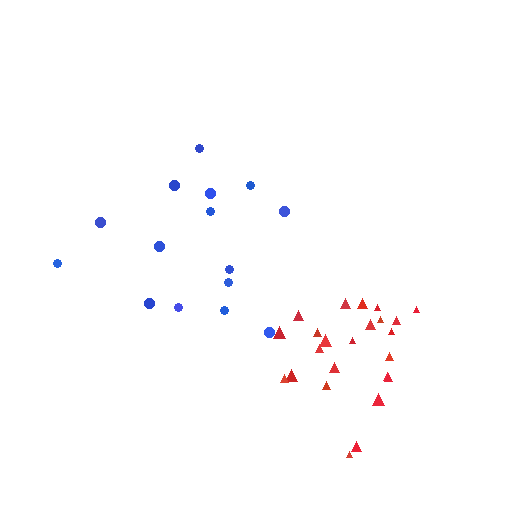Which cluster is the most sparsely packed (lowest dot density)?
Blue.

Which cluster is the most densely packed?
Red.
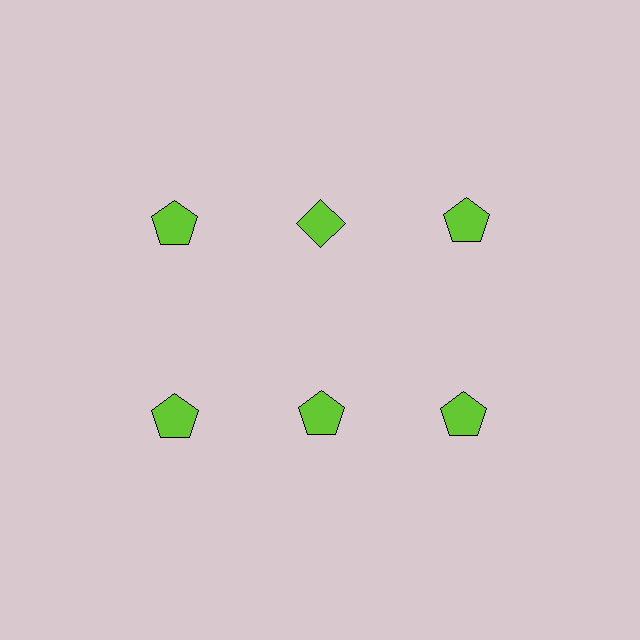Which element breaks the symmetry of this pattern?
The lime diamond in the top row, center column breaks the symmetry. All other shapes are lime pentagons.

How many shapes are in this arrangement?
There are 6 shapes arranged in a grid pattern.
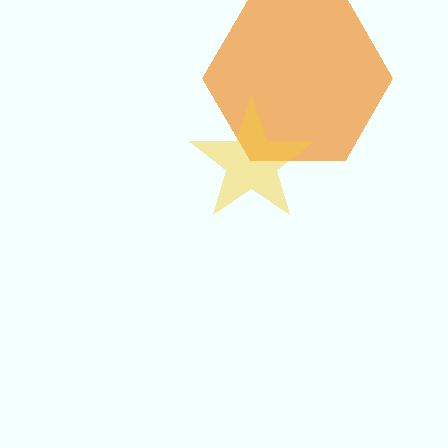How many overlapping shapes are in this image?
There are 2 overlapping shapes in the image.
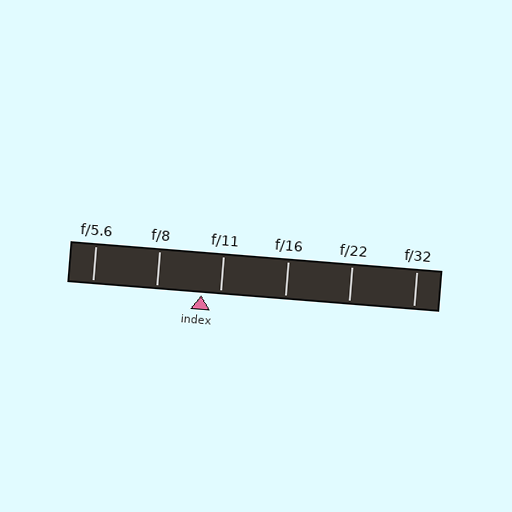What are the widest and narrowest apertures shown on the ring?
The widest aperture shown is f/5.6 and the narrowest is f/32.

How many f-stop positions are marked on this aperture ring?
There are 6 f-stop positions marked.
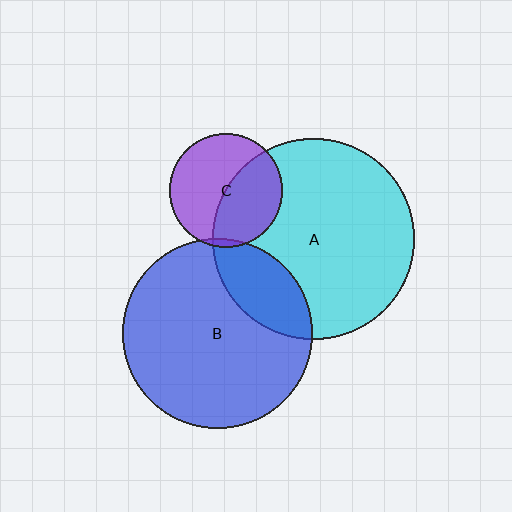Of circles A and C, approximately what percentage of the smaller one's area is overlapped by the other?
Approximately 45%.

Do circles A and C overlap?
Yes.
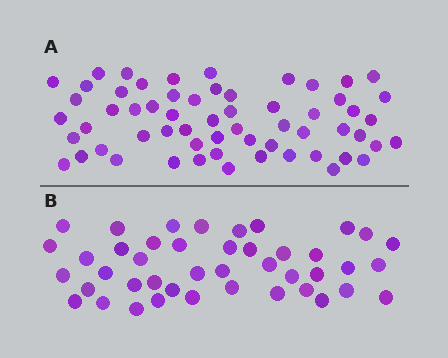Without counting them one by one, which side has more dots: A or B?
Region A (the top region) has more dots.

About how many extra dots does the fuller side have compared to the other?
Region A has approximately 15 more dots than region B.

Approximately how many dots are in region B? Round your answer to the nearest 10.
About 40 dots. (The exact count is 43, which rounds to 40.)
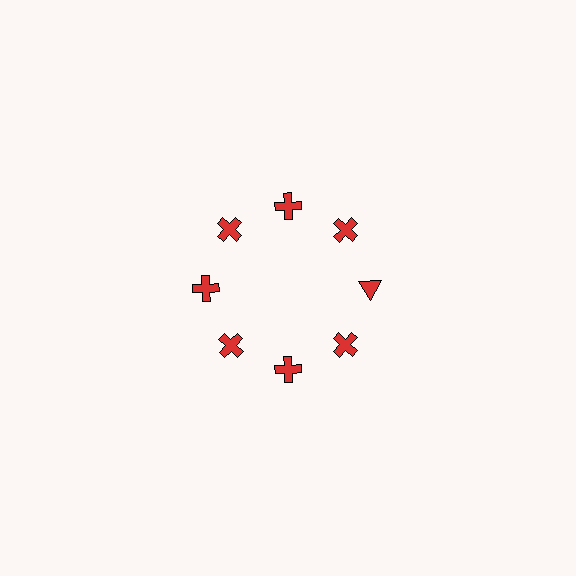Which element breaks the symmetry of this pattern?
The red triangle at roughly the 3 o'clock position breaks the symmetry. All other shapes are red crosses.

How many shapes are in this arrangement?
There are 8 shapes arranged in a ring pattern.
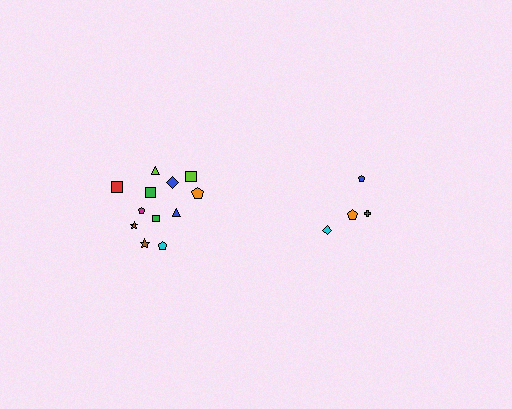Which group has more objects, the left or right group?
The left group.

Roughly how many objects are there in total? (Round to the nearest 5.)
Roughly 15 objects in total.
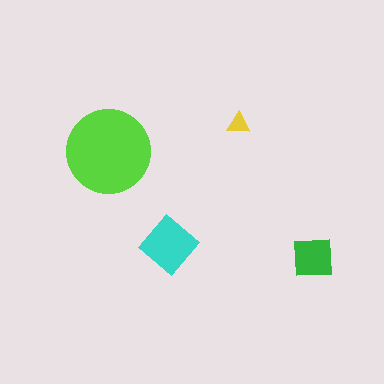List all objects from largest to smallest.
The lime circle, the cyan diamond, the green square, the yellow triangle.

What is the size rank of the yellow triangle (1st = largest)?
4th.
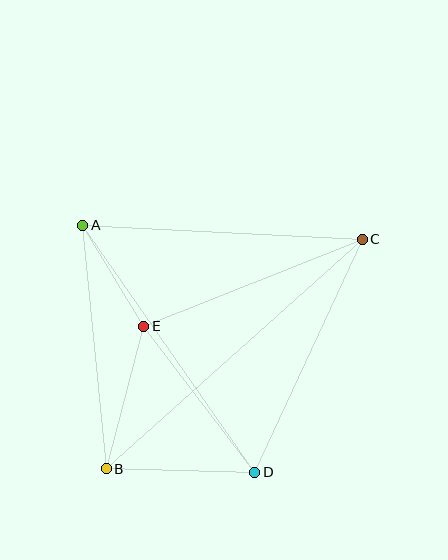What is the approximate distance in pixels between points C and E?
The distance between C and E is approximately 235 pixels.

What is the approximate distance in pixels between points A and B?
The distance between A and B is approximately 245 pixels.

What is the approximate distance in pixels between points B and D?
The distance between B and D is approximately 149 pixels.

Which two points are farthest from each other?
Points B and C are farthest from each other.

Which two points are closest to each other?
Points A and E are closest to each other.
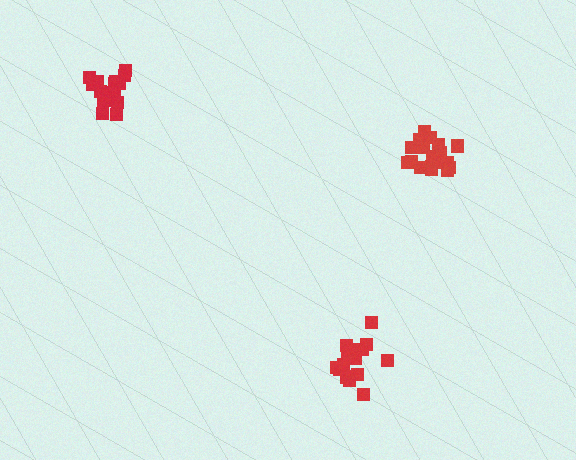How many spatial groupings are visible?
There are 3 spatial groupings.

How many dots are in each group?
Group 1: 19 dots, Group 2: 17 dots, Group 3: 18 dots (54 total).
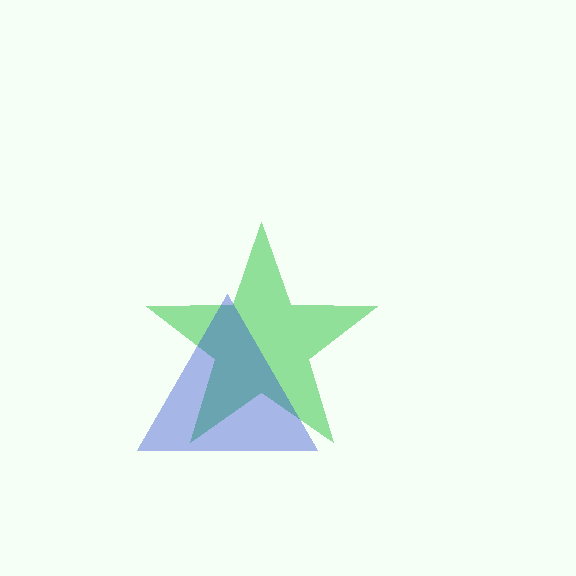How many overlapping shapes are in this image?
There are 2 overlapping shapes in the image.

※ ※ ※

GIVEN EXERCISE:
Write out exactly the lines from the one containing "Approximately how many" through the last line of the records above, both ends included, and leave out any pictures.

ANSWER IN FULL:
Approximately how many dots are in region B? Round your answer to the nearest 10.
About 40 dots. (The exact count is 43, which rounds to 40.)
Which element breaks the symmetry of this pattern?
The red triangle at roughly the 3 o'clock position breaks the symmetry. All other shapes are red crosses.

How many shapes are in this arrangement?
There are 8 shapes arranged in a ring pattern.
Which group has more objects, the left or right group?
The left group.

Roughly how many objects are there in total? (Round to the nearest 5.)
Roughly 15 objects in total.
List all objects from largest to smallest.
The lime circle, the cyan diamond, the green square, the yellow triangle.

What is the size rank of the yellow triangle (1st = largest)?
4th.
What is the approximate distance in pixels between points C and E?
The distance between C and E is approximately 235 pixels.

What is the approximate distance in pixels between points A and B?
The distance between A and B is approximately 245 pixels.

What is the approximate distance in pixels between points B and D?
The distance between B and D is approximately 149 pixels.

Which two points are farthest from each other?
Points B and C are farthest from each other.

Which two points are closest to each other?
Points A and E are closest to each other.
How many spatial groupings are visible?
There are 3 spatial groupings.

How many dots are in each group?
Group 1: 19 dots, Group 2: 17 dots, Group 3: 18 dots (54 total).
How many overlapping shapes are in this image?
There are 2 overlapping shapes in the image.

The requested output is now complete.